▶ [Set task] Transcribe the records below exactly as they appear, omitting any pictures.

## START Input for this task

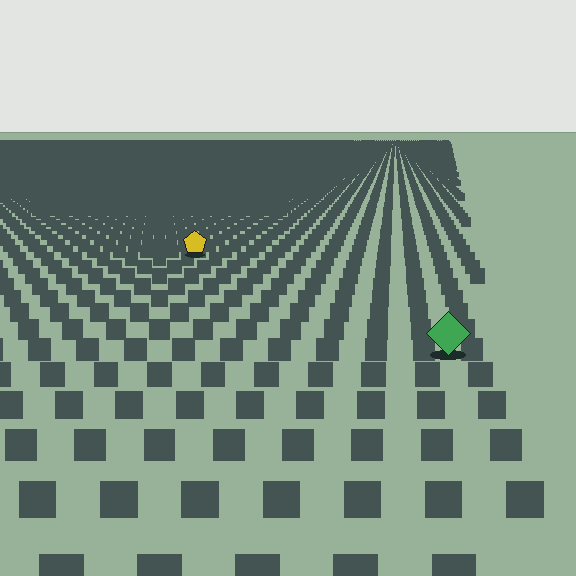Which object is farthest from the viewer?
The yellow pentagon is farthest from the viewer. It appears smaller and the ground texture around it is denser.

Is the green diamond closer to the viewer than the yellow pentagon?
Yes. The green diamond is closer — you can tell from the texture gradient: the ground texture is coarser near it.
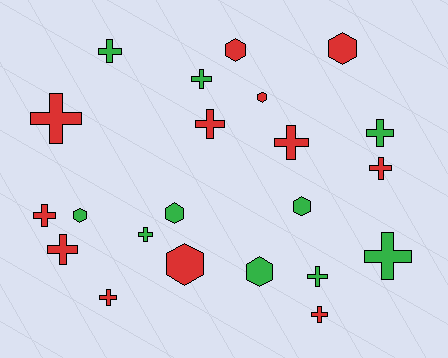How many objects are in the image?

## END Input for this task

▶ [Answer to the task]
Which object is farthest from the viewer?
The yellow pentagon is farthest from the viewer. It appears smaller and the ground texture around it is denser.

Is the green diamond closer to the viewer than the yellow pentagon?
Yes. The green diamond is closer — you can tell from the texture gradient: the ground texture is coarser near it.
How many objects are in the image?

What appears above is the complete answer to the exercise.